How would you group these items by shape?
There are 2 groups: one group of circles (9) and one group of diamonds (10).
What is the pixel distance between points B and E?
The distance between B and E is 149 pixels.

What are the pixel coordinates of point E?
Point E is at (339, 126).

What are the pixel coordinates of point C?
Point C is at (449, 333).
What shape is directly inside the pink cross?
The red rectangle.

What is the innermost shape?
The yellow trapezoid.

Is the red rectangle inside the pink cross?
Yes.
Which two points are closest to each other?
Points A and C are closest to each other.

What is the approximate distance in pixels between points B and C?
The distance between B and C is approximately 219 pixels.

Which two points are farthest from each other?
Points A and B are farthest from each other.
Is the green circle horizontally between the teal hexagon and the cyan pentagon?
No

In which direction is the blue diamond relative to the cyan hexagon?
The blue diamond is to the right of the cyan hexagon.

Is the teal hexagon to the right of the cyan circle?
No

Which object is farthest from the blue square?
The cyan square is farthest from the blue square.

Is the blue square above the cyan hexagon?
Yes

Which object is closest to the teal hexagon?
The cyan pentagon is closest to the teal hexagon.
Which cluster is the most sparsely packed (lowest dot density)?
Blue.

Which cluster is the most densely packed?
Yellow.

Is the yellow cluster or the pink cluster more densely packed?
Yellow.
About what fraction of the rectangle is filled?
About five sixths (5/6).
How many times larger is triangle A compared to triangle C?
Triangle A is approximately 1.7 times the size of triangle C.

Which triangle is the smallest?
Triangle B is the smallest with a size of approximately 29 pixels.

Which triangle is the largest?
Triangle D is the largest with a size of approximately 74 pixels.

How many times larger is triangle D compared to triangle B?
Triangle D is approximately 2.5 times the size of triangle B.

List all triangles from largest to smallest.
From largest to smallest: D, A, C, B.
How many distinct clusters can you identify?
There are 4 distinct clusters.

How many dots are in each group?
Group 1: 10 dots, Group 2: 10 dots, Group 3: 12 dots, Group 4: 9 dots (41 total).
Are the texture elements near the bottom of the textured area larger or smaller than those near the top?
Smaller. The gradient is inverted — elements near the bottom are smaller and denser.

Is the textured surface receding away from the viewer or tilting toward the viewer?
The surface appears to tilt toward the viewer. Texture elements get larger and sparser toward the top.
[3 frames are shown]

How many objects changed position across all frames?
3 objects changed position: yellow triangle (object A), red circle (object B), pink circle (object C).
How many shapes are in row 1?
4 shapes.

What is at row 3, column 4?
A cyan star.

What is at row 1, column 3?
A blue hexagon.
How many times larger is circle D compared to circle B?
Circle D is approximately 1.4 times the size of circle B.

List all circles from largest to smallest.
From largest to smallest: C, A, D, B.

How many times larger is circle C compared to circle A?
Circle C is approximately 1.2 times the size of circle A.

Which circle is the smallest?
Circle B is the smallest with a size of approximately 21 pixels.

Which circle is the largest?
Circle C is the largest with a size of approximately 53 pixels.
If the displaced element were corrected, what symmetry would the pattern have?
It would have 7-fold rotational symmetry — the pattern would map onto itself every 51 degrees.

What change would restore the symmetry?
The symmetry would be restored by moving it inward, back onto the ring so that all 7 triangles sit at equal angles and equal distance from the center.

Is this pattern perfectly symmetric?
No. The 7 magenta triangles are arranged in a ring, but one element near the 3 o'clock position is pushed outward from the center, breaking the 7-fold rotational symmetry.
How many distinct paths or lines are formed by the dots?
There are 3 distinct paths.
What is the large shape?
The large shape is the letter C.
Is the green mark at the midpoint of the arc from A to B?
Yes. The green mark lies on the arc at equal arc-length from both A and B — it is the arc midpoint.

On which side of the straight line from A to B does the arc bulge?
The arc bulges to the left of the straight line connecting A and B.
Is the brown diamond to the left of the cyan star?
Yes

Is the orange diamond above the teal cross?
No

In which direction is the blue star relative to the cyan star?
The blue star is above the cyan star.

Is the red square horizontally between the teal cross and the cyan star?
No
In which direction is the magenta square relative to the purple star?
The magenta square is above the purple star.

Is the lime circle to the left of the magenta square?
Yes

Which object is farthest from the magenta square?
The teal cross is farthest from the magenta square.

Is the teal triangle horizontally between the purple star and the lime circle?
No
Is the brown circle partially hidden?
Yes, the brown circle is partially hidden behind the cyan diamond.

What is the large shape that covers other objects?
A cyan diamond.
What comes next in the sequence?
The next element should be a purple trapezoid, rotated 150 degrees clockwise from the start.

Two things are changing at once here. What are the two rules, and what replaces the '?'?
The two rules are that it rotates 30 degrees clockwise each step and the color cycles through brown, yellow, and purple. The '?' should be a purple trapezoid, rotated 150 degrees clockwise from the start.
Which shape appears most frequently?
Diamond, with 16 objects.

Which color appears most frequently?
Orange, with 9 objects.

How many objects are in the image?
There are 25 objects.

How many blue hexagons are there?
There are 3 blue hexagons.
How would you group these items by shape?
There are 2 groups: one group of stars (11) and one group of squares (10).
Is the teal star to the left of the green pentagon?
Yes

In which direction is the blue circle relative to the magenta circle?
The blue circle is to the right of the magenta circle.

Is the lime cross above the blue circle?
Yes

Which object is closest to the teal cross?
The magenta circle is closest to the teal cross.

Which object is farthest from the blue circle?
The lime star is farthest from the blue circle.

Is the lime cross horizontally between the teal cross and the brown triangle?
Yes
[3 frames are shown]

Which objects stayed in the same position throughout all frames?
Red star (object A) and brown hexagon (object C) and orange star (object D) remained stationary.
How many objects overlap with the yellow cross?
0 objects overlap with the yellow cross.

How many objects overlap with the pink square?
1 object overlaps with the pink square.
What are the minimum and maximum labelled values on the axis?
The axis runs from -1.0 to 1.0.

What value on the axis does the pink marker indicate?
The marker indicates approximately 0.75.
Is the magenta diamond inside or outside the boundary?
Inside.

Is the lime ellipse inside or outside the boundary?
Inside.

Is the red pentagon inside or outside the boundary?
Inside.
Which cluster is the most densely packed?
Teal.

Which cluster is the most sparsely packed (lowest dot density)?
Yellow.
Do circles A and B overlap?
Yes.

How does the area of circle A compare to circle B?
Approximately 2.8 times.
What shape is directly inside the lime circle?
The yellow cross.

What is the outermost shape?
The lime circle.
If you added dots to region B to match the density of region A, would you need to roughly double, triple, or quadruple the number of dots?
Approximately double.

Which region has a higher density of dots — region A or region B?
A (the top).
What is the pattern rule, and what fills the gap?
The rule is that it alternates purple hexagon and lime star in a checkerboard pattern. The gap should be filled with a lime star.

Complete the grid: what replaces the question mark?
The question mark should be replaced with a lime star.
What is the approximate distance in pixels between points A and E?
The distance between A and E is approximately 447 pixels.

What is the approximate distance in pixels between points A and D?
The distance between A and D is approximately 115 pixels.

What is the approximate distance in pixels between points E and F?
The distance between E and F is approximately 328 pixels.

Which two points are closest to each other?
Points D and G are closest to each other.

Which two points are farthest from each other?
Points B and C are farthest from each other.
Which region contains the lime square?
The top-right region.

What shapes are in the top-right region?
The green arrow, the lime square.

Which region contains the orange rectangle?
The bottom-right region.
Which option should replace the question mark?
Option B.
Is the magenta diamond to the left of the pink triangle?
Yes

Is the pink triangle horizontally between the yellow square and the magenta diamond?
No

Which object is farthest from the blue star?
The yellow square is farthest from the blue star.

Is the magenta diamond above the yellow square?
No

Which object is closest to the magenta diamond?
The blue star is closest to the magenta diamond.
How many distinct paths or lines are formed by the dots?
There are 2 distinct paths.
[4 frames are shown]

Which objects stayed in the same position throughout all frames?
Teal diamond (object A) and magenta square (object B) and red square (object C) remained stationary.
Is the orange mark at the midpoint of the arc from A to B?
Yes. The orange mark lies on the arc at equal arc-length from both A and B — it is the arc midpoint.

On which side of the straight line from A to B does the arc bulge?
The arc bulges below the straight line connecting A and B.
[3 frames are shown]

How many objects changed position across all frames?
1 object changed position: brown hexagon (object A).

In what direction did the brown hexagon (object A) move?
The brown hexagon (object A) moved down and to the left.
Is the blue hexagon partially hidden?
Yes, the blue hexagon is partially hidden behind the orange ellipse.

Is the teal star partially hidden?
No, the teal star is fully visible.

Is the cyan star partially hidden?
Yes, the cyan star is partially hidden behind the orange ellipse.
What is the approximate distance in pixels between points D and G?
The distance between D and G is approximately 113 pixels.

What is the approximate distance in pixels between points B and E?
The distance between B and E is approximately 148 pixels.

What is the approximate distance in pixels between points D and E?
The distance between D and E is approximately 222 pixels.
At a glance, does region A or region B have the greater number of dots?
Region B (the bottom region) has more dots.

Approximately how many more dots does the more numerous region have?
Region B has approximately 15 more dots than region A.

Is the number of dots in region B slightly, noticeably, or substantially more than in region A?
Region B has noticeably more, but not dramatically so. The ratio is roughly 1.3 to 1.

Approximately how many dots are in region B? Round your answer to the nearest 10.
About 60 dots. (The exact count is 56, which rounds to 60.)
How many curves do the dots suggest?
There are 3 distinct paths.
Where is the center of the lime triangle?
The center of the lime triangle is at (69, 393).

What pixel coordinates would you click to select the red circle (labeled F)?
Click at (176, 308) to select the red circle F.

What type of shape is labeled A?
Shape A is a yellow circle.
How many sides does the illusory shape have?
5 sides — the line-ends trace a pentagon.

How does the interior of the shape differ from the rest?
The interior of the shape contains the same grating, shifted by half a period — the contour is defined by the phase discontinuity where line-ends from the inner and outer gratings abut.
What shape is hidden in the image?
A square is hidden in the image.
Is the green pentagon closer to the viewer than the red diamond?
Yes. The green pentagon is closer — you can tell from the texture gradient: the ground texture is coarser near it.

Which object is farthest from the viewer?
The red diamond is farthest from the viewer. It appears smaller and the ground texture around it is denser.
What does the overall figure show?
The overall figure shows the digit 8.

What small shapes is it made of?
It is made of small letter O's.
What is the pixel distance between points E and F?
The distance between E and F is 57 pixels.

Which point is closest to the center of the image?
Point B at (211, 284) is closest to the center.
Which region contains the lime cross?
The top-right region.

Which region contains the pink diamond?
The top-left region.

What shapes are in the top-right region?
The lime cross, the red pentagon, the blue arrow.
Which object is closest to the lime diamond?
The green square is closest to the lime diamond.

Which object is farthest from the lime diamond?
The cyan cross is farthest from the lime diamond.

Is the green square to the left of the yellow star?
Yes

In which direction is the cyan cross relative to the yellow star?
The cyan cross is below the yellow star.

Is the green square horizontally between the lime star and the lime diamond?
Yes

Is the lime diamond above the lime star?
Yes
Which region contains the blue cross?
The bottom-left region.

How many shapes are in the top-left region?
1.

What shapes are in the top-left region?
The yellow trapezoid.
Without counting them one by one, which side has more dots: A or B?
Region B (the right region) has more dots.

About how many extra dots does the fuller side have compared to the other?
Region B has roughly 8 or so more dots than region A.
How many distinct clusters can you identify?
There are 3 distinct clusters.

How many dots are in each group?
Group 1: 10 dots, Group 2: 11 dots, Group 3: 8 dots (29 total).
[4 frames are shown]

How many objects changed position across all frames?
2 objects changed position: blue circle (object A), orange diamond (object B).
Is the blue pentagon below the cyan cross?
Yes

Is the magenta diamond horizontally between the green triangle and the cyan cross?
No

━━━━━━━━━━━━━━━━

**STATED TASK**:
Repeat exactly the lines from the one containing "What shapes are in the top-left region?" through the last line of the records above, both included, and nothing else.

**RESULT**:
What shapes are in the top-left region?
The yellow trapezoid.
Without counting them one by one, which side has more dots: A or B?
Region B (the right region) has more dots.

About how many extra dots does the fuller side have compared to the other?
Region B has roughly 8 or so more dots than region A.
How many distinct clusters can you identify?
There are 3 distinct clusters.

How many dots are in each group?
Group 1: 10 dots, Group 2: 11 dots, Group 3: 8 dots (29 total).
[4 frames are shown]

How many objects changed position across all frames?
2 objects changed position: blue circle (object A), orange diamond (object B).
Is the blue pentagon below the cyan cross?
Yes

Is the magenta diamond horizontally between the green triangle and the cyan cross?
No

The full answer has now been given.